▶ Work instruction:
Everything in the listing that follows should be reproduced exactly except the pictures.
• • • • • • •
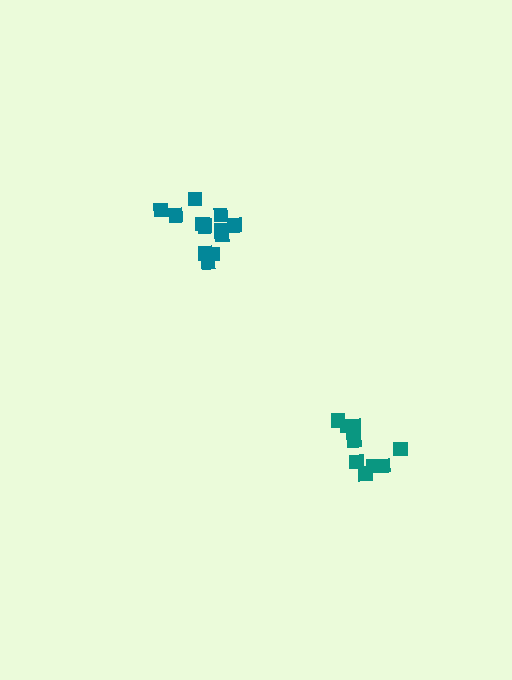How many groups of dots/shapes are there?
There are 2 groups.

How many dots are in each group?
Group 1: 12 dots, Group 2: 9 dots (21 total).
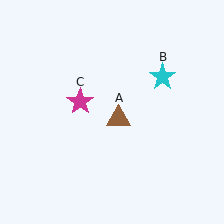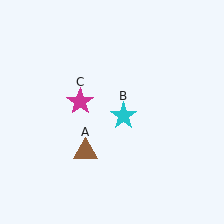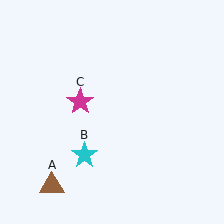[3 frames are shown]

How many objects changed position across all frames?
2 objects changed position: brown triangle (object A), cyan star (object B).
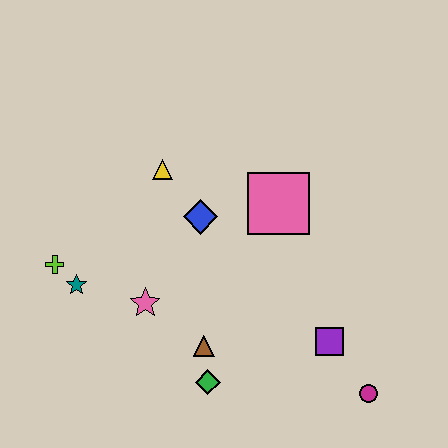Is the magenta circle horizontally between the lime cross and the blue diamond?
No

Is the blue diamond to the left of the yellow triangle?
No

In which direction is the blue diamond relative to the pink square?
The blue diamond is to the left of the pink square.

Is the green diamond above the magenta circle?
Yes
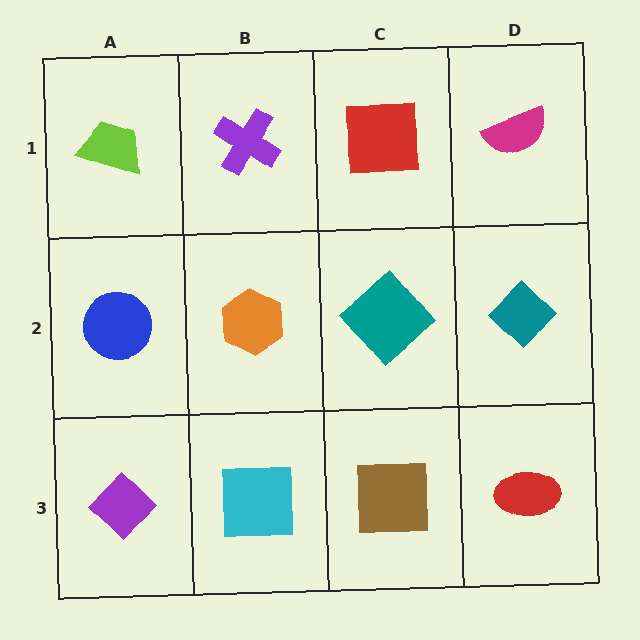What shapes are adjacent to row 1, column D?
A teal diamond (row 2, column D), a red square (row 1, column C).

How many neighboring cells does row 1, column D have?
2.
• • • • • • •
▶ Exercise solution:
How many groups of dots/shapes are there?
There are 2 groups.

How many dots are in each group?
Group 1: 12 dots, Group 2: 9 dots (21 total).
[3 frames are shown]

How many objects changed position across all frames?
2 objects changed position: brown triangle (object A), cyan star (object B).
Is the magenta circle horizontally between the lime cross and the blue diamond?
No

Is the blue diamond to the left of the yellow triangle?
No

In which direction is the blue diamond relative to the pink square?
The blue diamond is to the left of the pink square.

Is the green diamond above the magenta circle?
Yes
What shapes are adjacent to row 1, column D?
A teal diamond (row 2, column D), a red square (row 1, column C).

How many neighboring cells does row 1, column D have?
2.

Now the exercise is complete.